■ **Prompt**
Retype verbatim only the lines below, starting at the one that contains "What are the" and ending at the one that contains "What shapes are adjacent to row 2, column B?". Pictures are excluded from the copy.

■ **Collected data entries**
— BEGIN —

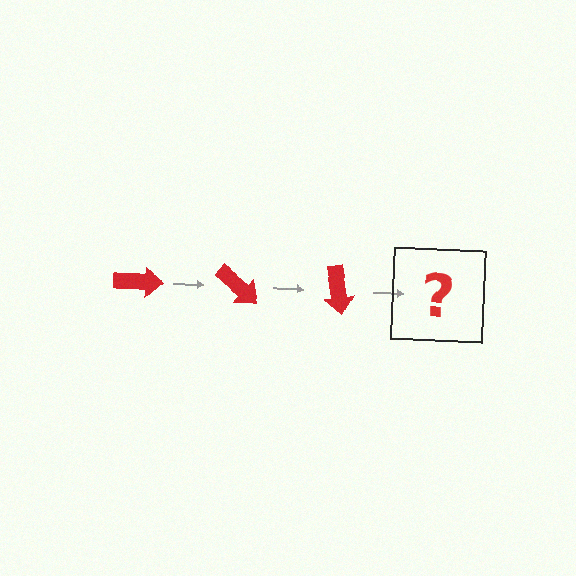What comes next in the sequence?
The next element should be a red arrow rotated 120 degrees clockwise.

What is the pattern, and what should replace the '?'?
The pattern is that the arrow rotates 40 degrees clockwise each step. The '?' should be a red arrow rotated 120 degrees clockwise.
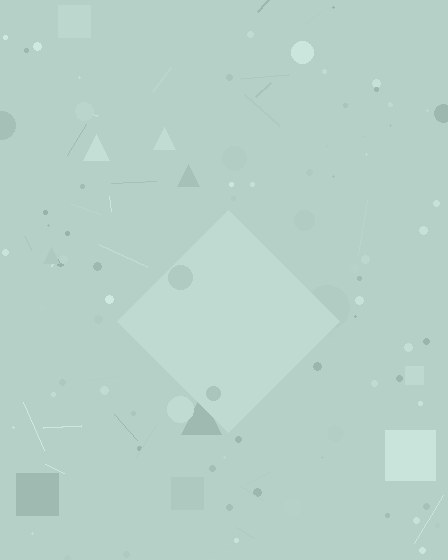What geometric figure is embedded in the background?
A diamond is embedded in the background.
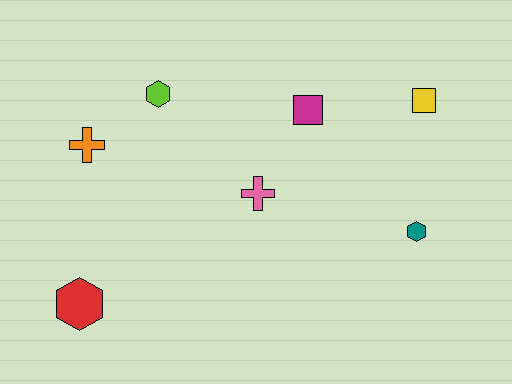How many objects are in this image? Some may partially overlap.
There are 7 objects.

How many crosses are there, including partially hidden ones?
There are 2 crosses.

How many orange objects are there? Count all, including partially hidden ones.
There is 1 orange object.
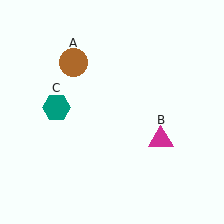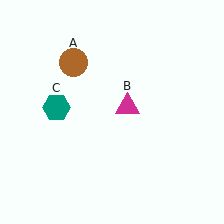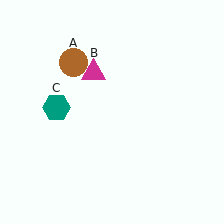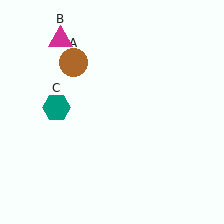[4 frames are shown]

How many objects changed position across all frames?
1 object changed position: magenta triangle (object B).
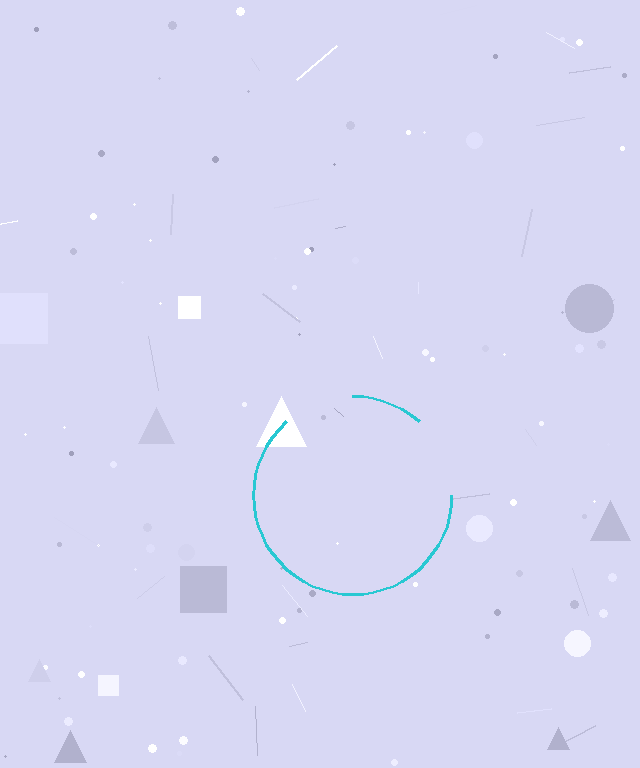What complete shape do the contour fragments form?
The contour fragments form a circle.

— END —
— BEGIN —

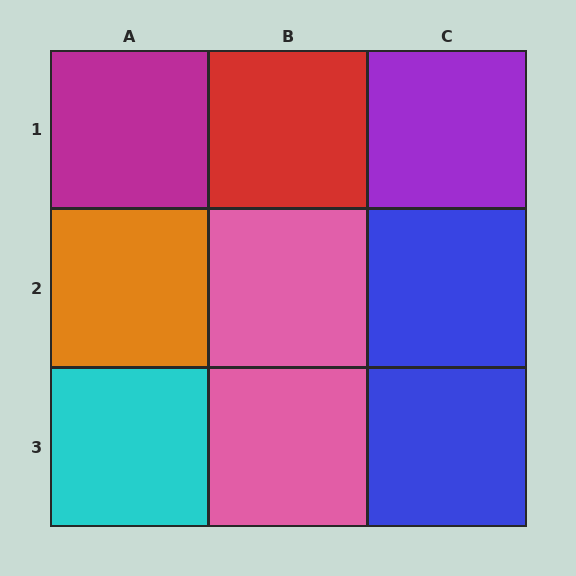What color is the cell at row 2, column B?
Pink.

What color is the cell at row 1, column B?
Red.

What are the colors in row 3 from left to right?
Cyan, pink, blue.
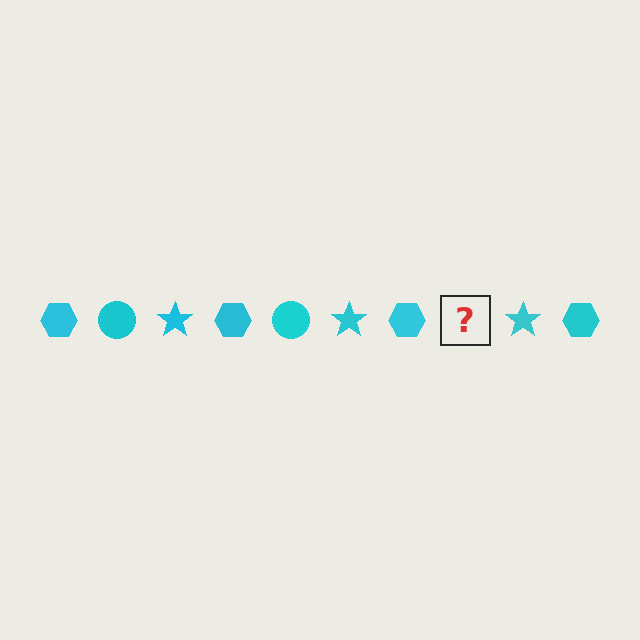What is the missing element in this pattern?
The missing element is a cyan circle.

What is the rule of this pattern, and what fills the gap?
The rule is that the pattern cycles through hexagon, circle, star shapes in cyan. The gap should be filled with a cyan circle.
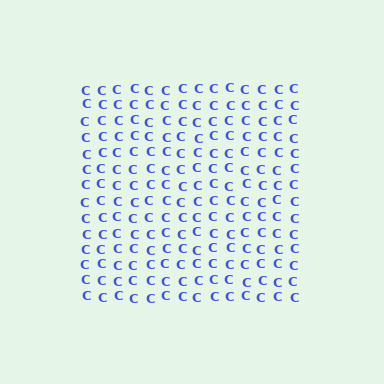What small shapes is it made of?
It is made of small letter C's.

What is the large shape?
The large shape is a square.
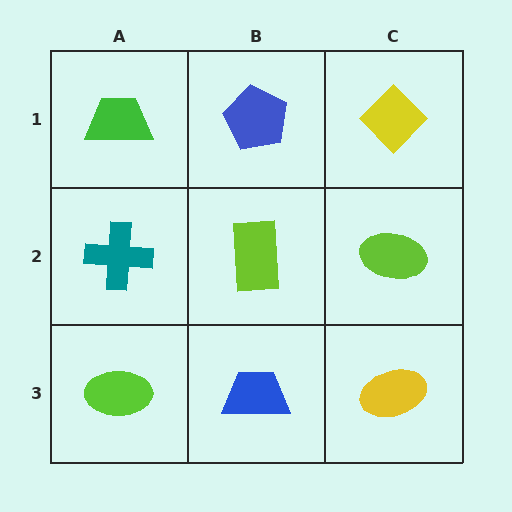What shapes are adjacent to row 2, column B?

— END —
— BEGIN —

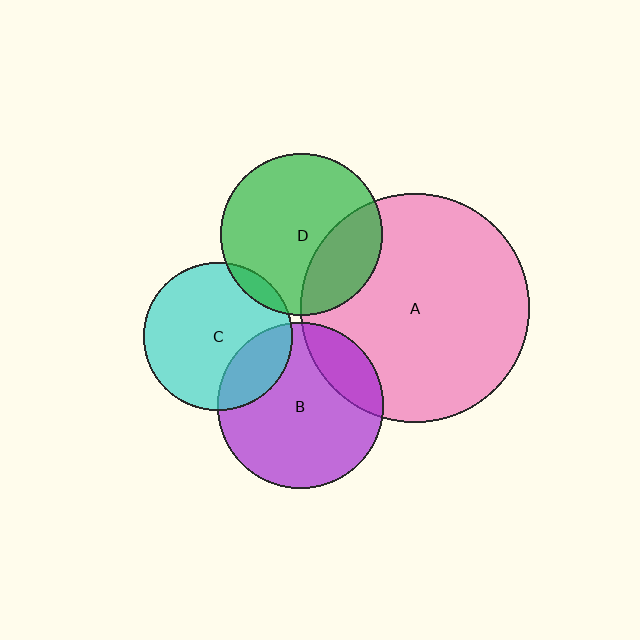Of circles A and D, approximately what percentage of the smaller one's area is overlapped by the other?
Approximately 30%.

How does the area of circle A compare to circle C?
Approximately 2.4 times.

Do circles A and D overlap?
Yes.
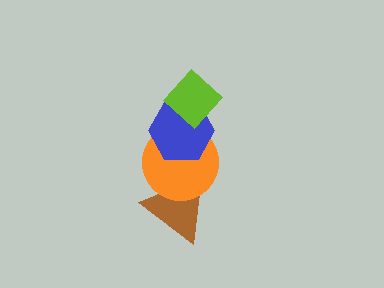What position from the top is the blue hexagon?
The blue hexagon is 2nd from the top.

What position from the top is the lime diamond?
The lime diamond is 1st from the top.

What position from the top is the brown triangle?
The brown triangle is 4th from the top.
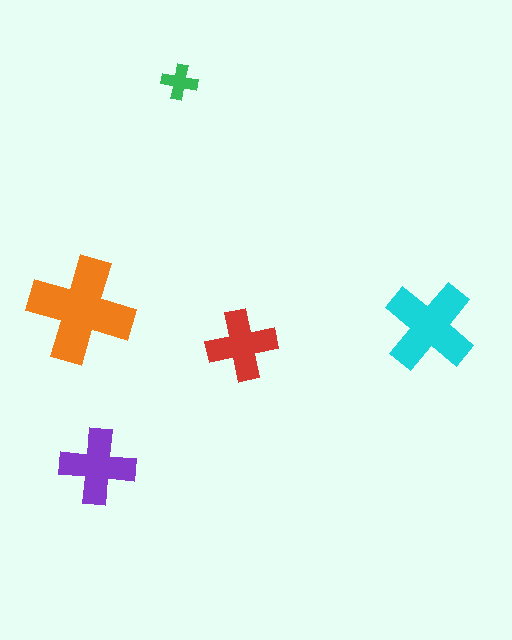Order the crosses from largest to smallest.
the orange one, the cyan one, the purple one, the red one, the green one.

— END —

■ **Final answer**
What are the colors in row 3 from left to right?
Cyan, pink, blue.
What is the missing element in this pattern?
The missing element is a cyan circle.

What is the rule of this pattern, and what fills the gap?
The rule is that the pattern cycles through hexagon, circle, star shapes in cyan. The gap should be filled with a cyan circle.
What small shapes is it made of?
It is made of small letter C's.

What is the large shape?
The large shape is a square.
What shapes are adjacent to row 2, column B?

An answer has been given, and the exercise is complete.